Dataset rows
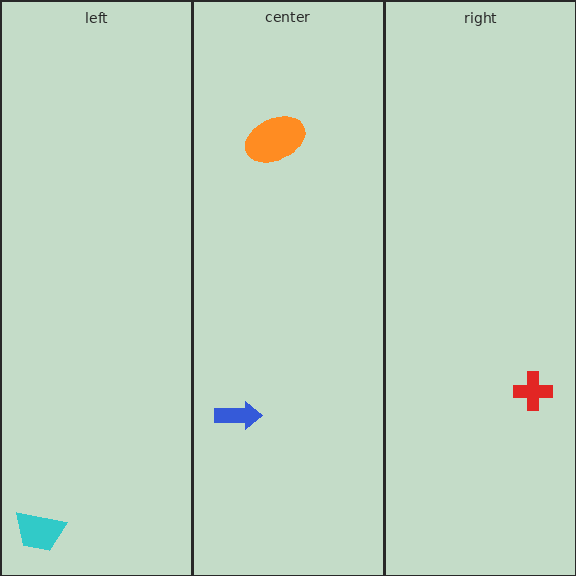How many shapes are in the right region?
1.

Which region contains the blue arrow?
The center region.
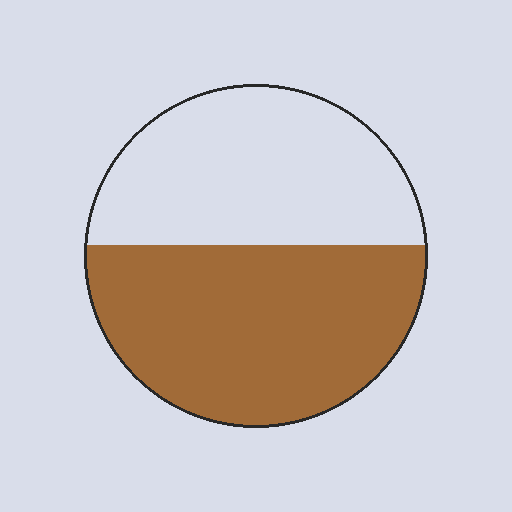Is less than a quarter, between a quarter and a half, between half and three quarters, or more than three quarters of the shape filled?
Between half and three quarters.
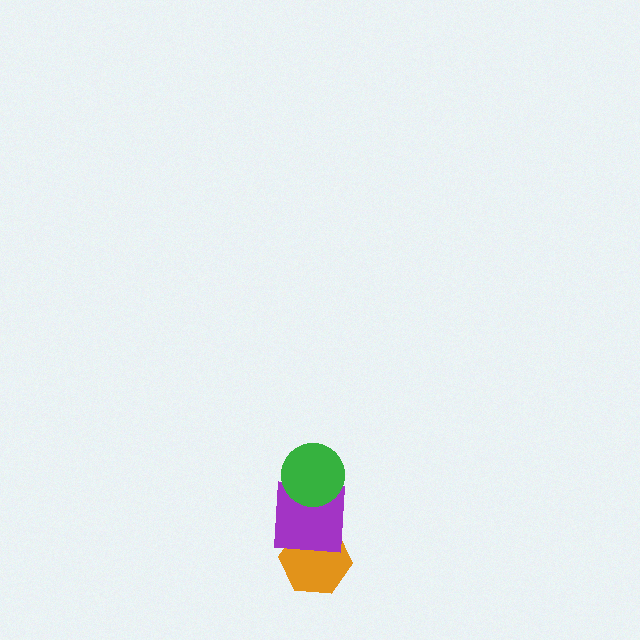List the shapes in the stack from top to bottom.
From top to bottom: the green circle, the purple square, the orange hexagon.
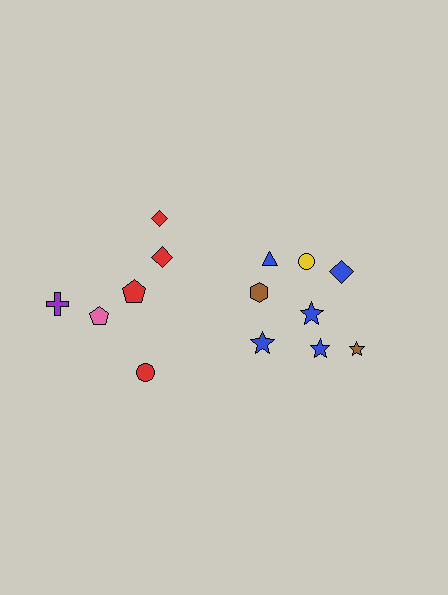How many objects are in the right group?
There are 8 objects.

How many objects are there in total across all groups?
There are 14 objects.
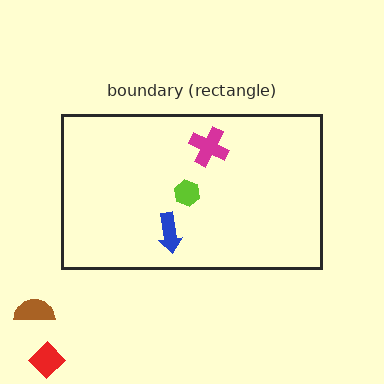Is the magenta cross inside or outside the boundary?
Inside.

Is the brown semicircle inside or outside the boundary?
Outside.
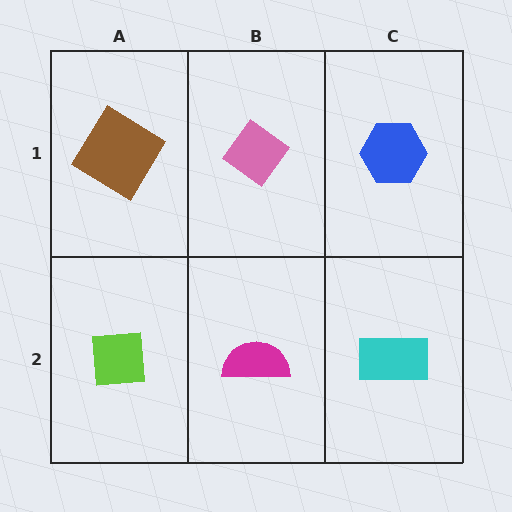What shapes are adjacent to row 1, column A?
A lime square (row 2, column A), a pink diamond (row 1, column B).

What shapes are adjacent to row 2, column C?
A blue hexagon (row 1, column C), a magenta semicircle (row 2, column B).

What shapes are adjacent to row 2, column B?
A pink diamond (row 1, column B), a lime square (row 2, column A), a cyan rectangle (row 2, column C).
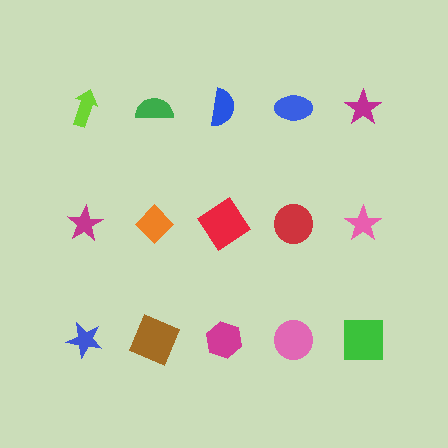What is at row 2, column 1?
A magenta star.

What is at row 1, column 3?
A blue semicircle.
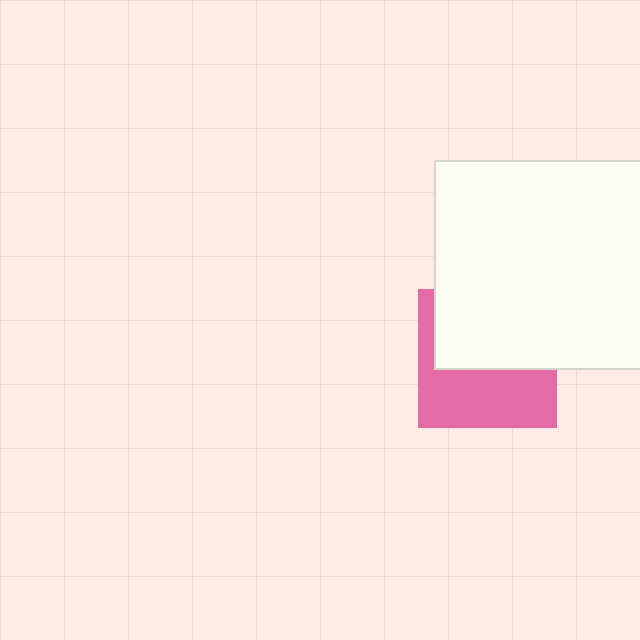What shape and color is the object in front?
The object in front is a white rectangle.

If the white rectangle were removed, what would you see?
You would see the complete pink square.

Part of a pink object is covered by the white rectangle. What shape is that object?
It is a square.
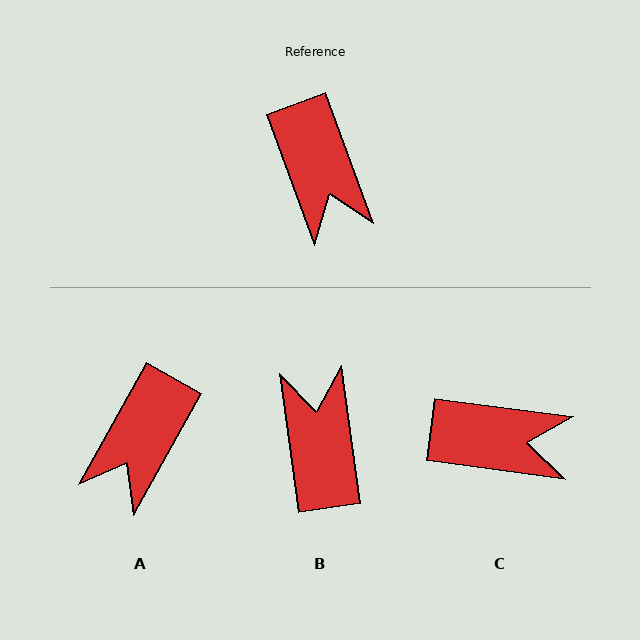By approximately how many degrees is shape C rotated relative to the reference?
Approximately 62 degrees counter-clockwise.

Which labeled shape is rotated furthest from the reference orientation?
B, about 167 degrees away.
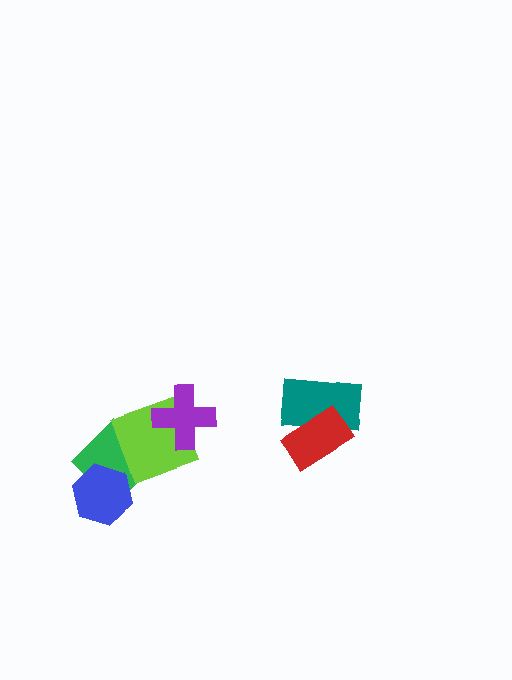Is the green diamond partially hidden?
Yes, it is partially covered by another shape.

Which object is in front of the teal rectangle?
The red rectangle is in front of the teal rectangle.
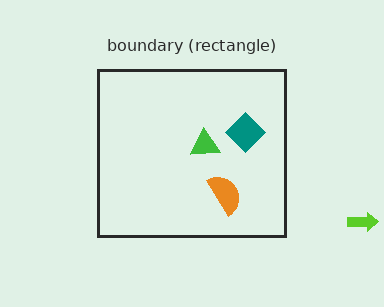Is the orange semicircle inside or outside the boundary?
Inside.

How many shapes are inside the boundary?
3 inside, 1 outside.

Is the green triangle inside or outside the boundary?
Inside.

--

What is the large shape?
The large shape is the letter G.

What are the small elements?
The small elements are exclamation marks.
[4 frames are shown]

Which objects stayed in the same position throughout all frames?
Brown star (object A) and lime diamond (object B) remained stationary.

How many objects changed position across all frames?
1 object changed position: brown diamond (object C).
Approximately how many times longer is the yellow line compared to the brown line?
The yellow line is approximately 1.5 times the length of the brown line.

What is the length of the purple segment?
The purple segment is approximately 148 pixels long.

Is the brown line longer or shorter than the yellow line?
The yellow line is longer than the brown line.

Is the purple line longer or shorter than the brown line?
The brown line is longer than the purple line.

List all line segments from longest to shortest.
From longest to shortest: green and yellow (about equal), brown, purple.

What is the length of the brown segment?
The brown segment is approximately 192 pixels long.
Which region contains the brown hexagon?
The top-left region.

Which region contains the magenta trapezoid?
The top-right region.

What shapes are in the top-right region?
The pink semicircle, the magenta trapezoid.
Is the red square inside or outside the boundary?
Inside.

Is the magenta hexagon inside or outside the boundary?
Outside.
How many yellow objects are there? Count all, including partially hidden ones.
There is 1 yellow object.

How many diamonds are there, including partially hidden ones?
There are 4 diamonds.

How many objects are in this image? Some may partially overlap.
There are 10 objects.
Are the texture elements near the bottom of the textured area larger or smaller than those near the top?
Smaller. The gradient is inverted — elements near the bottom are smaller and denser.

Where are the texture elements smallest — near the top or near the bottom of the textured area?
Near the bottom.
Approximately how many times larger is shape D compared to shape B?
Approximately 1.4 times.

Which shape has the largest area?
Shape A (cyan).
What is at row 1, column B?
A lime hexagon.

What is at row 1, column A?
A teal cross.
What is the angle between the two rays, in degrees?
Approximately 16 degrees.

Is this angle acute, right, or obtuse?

> [GOAL]: Repeat, word for word, only the lines from the line holding "Approximately how many times larger" through the line holding "Is this angle acute, right, or obtuse?", with both of those lines included.

> [SOLUTION FOR THIS TASK]:
Approximately how many times larger is shape D compared to shape B?
Approximately 1.4 times.

Which shape has the largest area?
Shape A (cyan).
What is at row 1, column B?
A lime hexagon.

What is at row 1, column A?
A teal cross.
What is the angle between the two rays, in degrees?
Approximately 16 degrees.

Is this angle acute, right, or obtuse?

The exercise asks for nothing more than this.